[Dataset items]
###
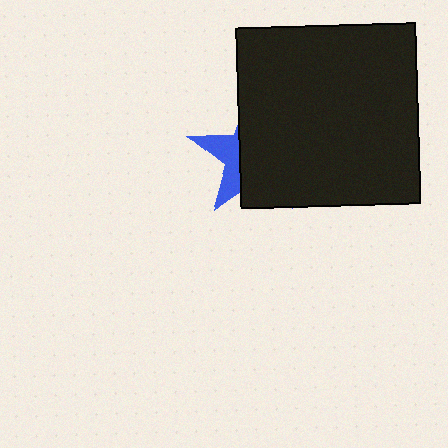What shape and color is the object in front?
The object in front is a black square.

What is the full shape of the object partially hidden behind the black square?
The partially hidden object is a blue star.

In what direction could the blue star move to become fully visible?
The blue star could move left. That would shift it out from behind the black square entirely.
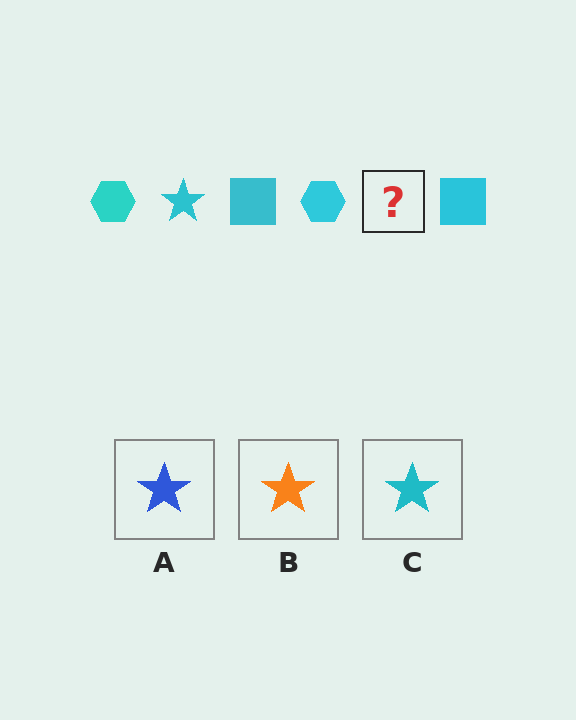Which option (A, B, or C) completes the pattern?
C.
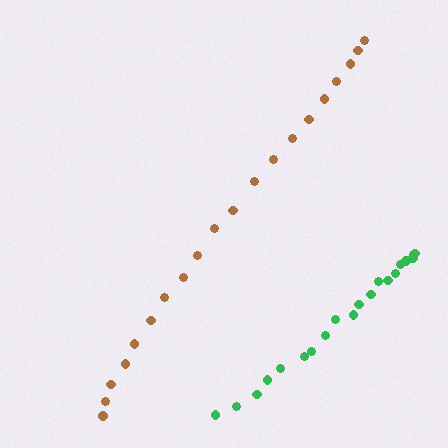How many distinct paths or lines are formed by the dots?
There are 2 distinct paths.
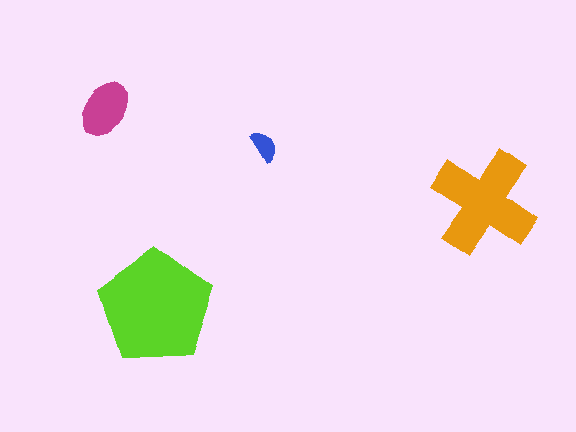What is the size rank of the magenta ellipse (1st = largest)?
3rd.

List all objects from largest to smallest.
The lime pentagon, the orange cross, the magenta ellipse, the blue semicircle.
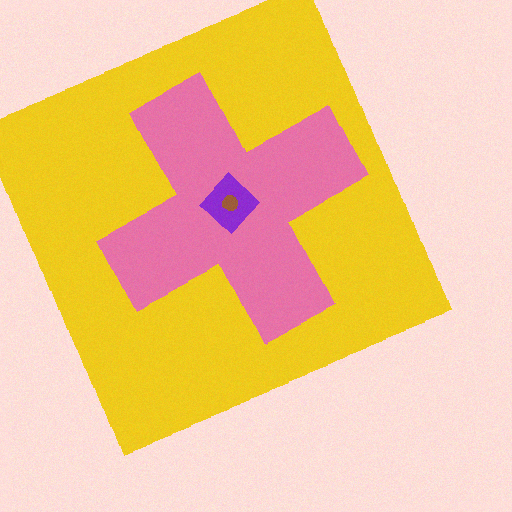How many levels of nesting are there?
4.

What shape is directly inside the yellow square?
The pink cross.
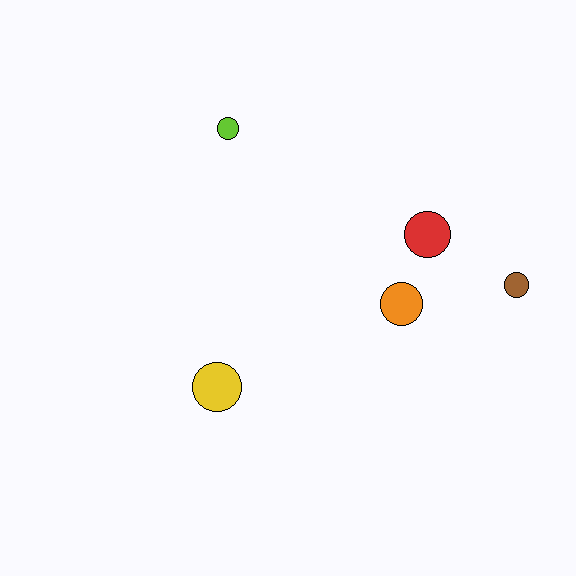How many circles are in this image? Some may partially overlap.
There are 5 circles.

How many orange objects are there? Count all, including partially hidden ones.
There is 1 orange object.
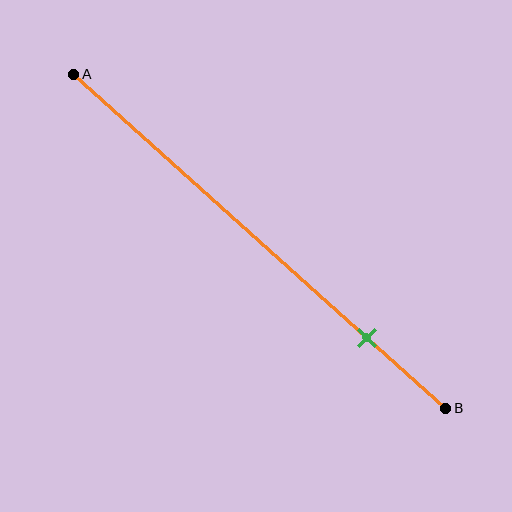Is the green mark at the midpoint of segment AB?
###
__Exercise brief__. In the records above, locate the line containing "What shape is", then copy exactly that line and every line after it through the end, omitting pictures.

__Exercise solution__.
What shape is directly inside the yellow square?
The pink cross.
How many circles are in this image? Some may partially overlap.
There are 5 circles.

How many orange objects are there? Count all, including partially hidden ones.
There is 1 orange object.
Is the green mark at the midpoint of segment AB?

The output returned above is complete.